__Short problem__: From the records below, extract all the text exactly and leave the images behind.

::::

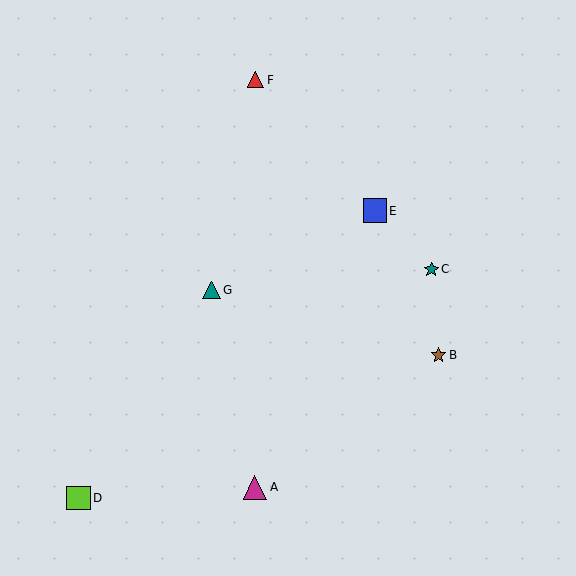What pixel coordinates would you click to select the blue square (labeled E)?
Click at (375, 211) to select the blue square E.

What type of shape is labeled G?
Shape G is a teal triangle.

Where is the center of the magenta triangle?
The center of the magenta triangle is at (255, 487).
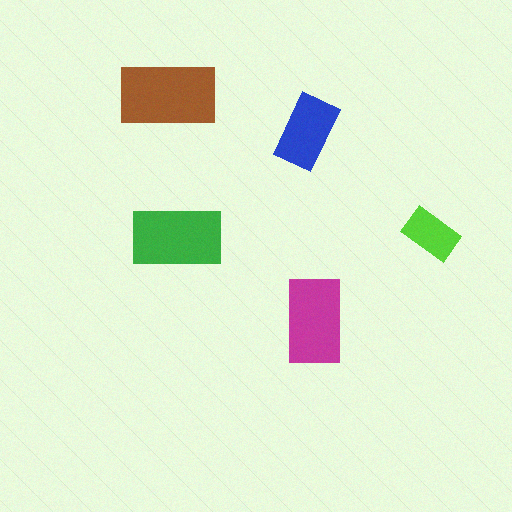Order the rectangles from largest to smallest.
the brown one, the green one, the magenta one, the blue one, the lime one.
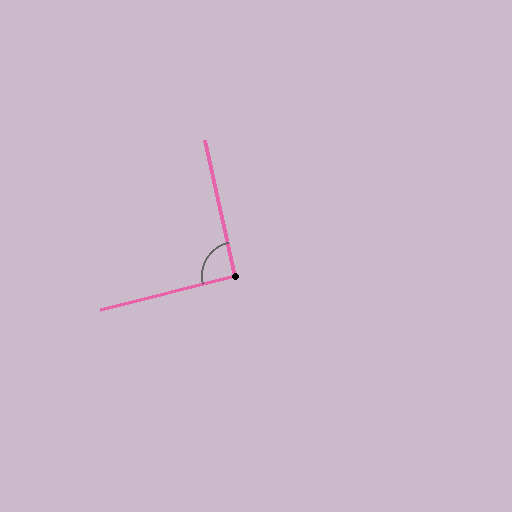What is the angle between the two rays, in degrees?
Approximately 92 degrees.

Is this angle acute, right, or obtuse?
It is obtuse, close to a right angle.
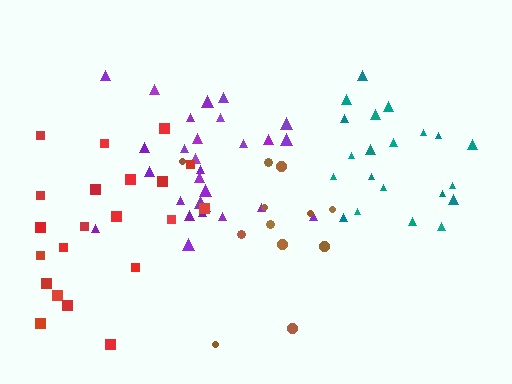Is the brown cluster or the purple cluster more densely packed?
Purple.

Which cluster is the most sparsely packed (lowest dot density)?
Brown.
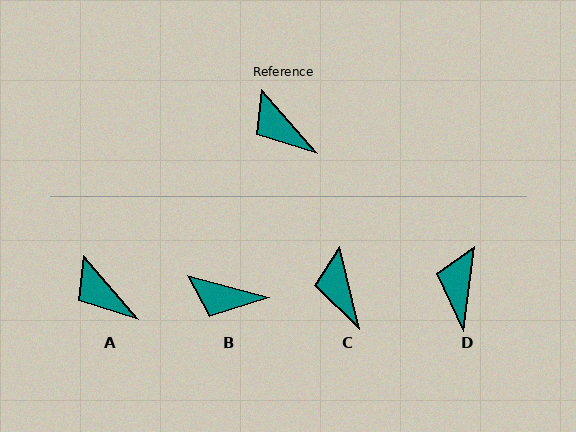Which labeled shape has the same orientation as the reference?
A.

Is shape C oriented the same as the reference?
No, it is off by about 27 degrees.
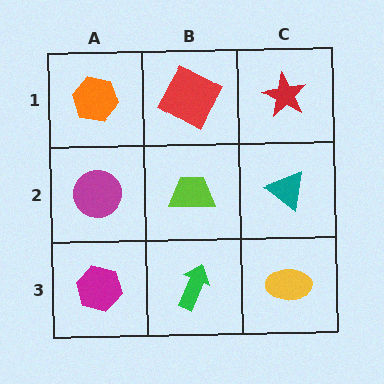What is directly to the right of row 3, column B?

::::

__Completed exercise__:
What pixel coordinates would you click to select the blue square (labeled E)?
Click at (375, 211) to select the blue square E.

What type of shape is labeled G?
Shape G is a teal triangle.

Where is the center of the magenta triangle?
The center of the magenta triangle is at (255, 487).
Order the rectangles from largest to smallest.
the brown one, the green one, the magenta one, the blue one, the lime one.
What is the angle between the two rays, in degrees?
Approximately 92 degrees.

Is this angle acute, right, or obtuse?
It is obtuse, close to a right angle.
Is the brown cluster or the purple cluster more densely packed?
Purple.

Which cluster is the most sparsely packed (lowest dot density)?
Brown.
Which labeled shape has the same orientation as the reference?
A.

Is shape C oriented the same as the reference?
No, it is off by about 27 degrees.
What is directly to the right of row 3, column B?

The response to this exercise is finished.